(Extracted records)
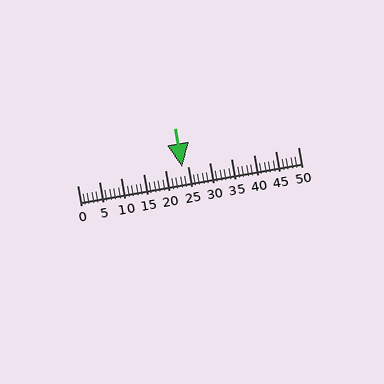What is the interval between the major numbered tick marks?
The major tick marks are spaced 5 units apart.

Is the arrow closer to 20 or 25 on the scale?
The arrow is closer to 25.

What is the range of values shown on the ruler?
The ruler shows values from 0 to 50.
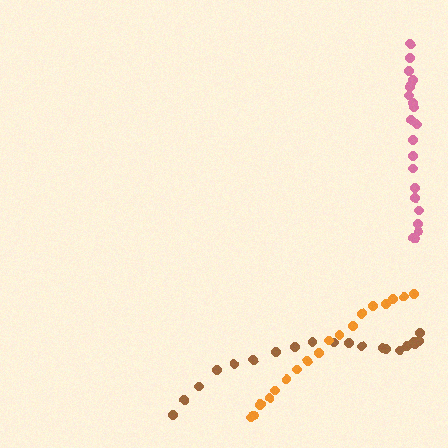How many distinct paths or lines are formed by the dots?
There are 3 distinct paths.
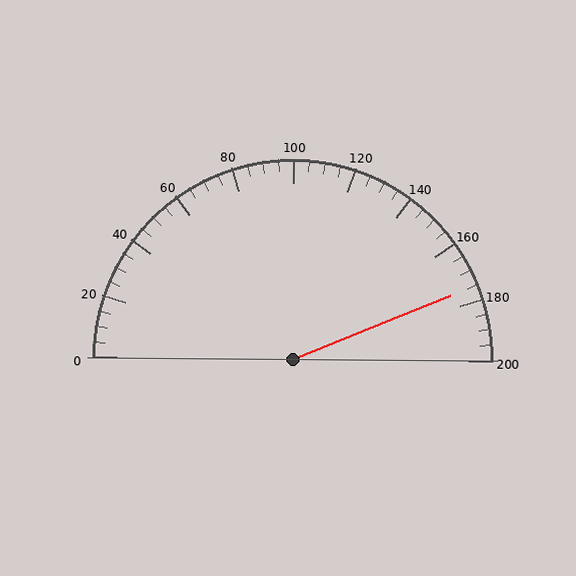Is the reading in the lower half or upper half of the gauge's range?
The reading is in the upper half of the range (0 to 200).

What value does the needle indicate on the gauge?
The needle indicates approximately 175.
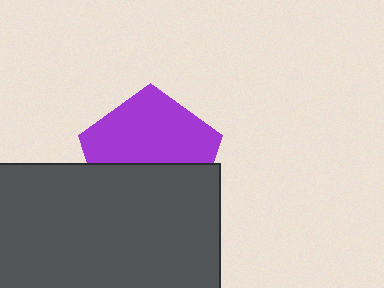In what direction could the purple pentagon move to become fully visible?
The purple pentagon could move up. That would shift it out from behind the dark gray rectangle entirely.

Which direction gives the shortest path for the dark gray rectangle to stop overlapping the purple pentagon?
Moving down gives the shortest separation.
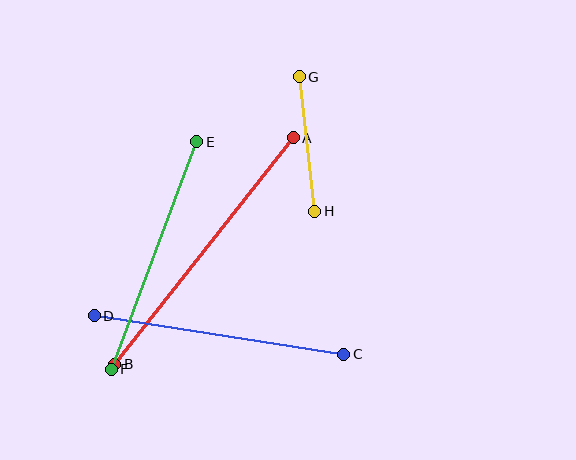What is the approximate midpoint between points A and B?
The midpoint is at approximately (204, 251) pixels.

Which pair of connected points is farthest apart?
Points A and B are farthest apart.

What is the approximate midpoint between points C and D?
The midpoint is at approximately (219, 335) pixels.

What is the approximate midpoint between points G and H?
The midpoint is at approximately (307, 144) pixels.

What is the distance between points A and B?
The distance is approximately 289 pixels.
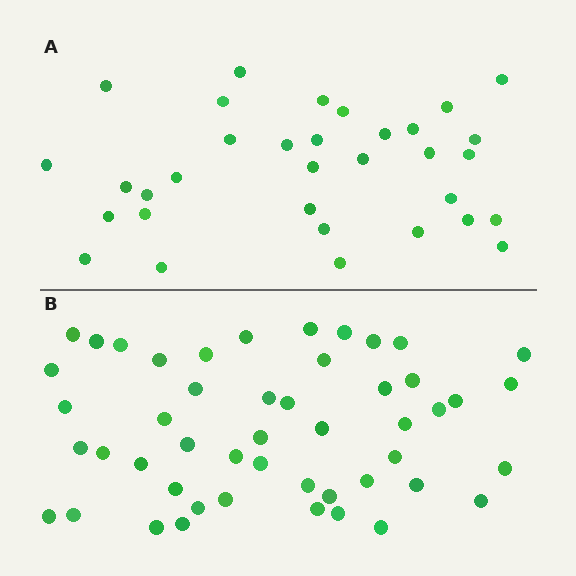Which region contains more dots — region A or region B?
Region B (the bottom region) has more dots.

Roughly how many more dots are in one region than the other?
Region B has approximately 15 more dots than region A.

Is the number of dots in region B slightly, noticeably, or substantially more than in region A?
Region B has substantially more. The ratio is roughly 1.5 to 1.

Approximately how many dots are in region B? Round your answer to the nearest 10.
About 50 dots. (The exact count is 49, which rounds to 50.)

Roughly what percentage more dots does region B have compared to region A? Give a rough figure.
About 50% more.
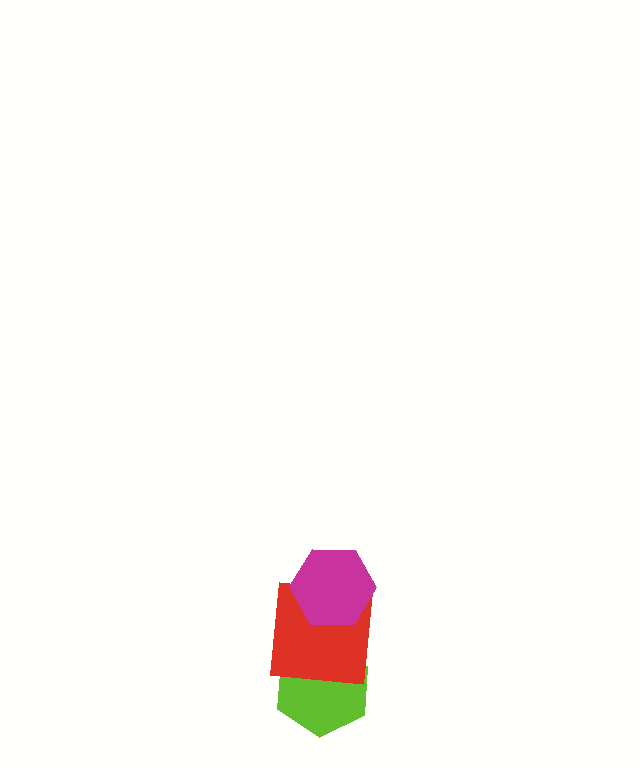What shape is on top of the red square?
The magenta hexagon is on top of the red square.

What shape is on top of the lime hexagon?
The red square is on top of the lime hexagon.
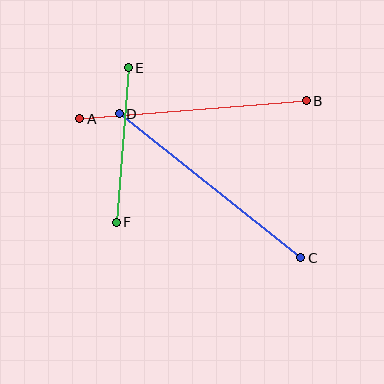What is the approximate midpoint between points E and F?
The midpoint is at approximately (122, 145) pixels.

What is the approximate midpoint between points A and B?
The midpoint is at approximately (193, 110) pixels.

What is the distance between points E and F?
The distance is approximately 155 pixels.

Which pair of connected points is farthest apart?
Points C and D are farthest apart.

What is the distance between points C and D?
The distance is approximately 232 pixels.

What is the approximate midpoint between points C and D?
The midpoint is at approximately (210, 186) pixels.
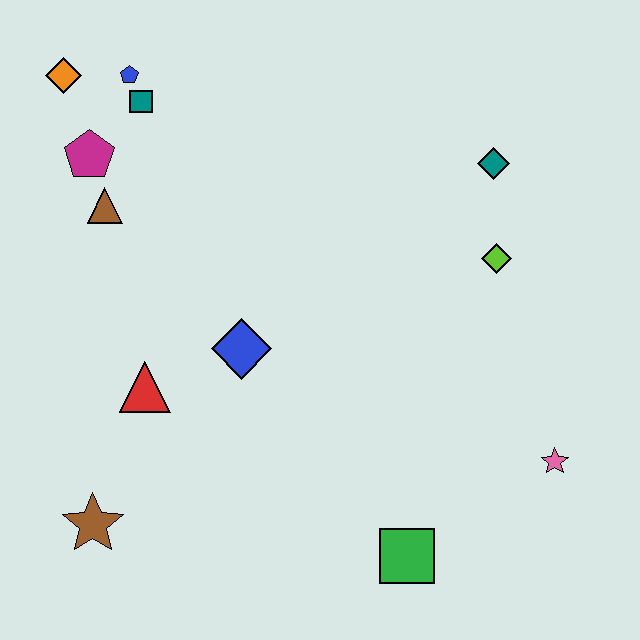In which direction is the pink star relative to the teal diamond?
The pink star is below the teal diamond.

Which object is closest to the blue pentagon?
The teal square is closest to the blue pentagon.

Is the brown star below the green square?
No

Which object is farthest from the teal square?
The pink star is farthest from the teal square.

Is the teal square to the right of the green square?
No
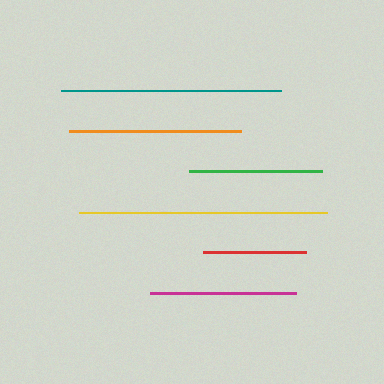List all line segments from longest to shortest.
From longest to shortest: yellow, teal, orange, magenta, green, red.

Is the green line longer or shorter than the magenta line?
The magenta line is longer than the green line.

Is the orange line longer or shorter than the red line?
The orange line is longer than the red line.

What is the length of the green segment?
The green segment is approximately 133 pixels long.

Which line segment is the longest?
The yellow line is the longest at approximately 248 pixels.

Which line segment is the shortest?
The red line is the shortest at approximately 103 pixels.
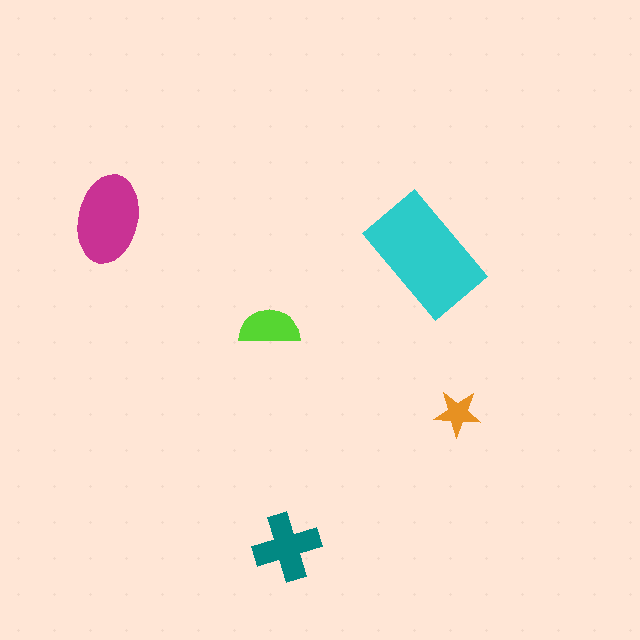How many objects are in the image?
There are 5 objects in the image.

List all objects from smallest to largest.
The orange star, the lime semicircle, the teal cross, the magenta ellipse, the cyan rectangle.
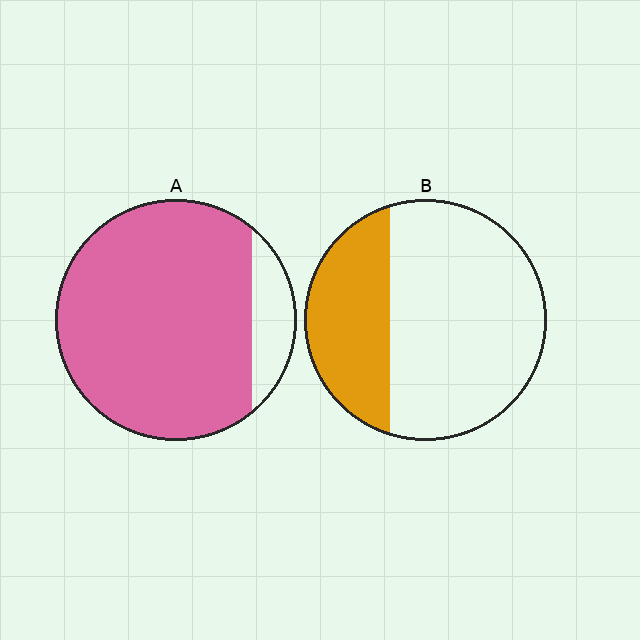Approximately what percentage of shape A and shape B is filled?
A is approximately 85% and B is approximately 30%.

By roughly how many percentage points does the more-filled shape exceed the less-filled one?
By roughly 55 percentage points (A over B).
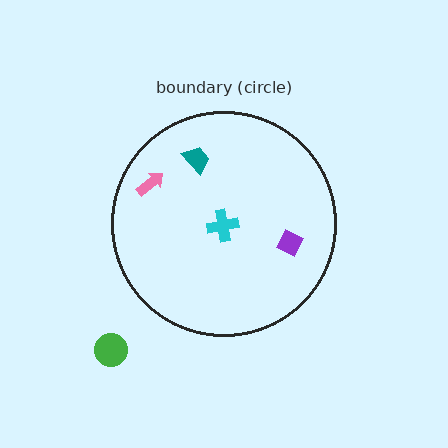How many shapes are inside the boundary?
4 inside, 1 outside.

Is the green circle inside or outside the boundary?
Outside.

WRITTEN EXERCISE: Reproduce all of the entries word for word, skipping any pictures they hold.

RESPONSE FOR THIS EXERCISE:
What is the interval between the major numbered tick marks?
The major tick marks are spaced 5 units apart.

Is the arrow closer to 20 or 25 on the scale?
The arrow is closer to 25.

What is the range of values shown on the ruler?
The ruler shows values from 0 to 50.
How many distinct paths or lines are formed by the dots?
There are 3 distinct paths.
Is the reading in the lower half or upper half of the gauge's range?
The reading is in the upper half of the range (0 to 200).

What value does the needle indicate on the gauge?
The needle indicates approximately 175.
In what direction could the purple pentagon move to become fully visible?
The purple pentagon could move up. That would shift it out from behind the dark gray rectangle entirely.

Which direction gives the shortest path for the dark gray rectangle to stop overlapping the purple pentagon?
Moving down gives the shortest separation.
What is the approximate midpoint between points A and B?
The midpoint is at approximately (204, 251) pixels.

Which pair of connected points is farthest apart?
Points A and B are farthest apart.

What is the approximate midpoint between points C and D?
The midpoint is at approximately (219, 335) pixels.

What is the approximate midpoint between points G and H?
The midpoint is at approximately (307, 144) pixels.

What is the distance between points A and B?
The distance is approximately 289 pixels.
Which region contains more dots — region A or region B?
Region B (the bottom region) has more dots.

Roughly how many more dots are in one region than the other?
Region B has approximately 15 more dots than region A.

Is the number of dots in region B slightly, noticeably, or substantially more than in region A?
Region B has substantially more. The ratio is roughly 1.5 to 1.

Approximately how many dots are in region B? Round your answer to the nearest 10.
About 50 dots. (The exact count is 49, which rounds to 50.)

Roughly what percentage more dots does region B have compared to region A? Give a rough figure.
About 50% more.
What shape is on top of the red square?
The magenta hexagon is on top of the red square.

What shape is on top of the lime hexagon?
The red square is on top of the lime hexagon.
What is the approximate midpoint between points E and F?
The midpoint is at approximately (122, 145) pixels.

What is the approximate midpoint between points A and B?
The midpoint is at approximately (193, 110) pixels.

What is the distance between points E and F?
The distance is approximately 155 pixels.

Which pair of connected points is farthest apart?
Points C and D are farthest apart.

What is the distance between points C and D?
The distance is approximately 232 pixels.

What is the approximate midpoint between points C and D?
The midpoint is at approximately (210, 186) pixels.
In which direction is the pink star relative to the teal diamond?
The pink star is below the teal diamond.

Which object is closest to the blue pentagon?
The teal square is closest to the blue pentagon.

Is the brown star below the green square?
No

Which object is farthest from the teal square?
The pink star is farthest from the teal square.

Is the teal square to the right of the green square?
No
List all line segments from longest to shortest.
From longest to shortest: yellow, teal, orange, magenta, green, red.

Is the green line longer or shorter than the magenta line?
The magenta line is longer than the green line.

Is the orange line longer or shorter than the red line?
The orange line is longer than the red line.

What is the length of the green segment?
The green segment is approximately 133 pixels long.

Which line segment is the longest?
The yellow line is the longest at approximately 248 pixels.

Which line segment is the shortest?
The red line is the shortest at approximately 103 pixels.
How many objects are in the image?
There are 5 objects in the image.

List all objects from smallest to largest.
The orange star, the lime semicircle, the teal cross, the magenta ellipse, the cyan rectangle.
Approximately what percentage of shape A and shape B is filled?
A is approximately 85% and B is approximately 30%.

By roughly how many percentage points does the more-filled shape exceed the less-filled one?
By roughly 55 percentage points (A over B).
How many shapes are inside the boundary?
4 inside, 1 outside.

Is the green circle inside or outside the boundary?
Outside.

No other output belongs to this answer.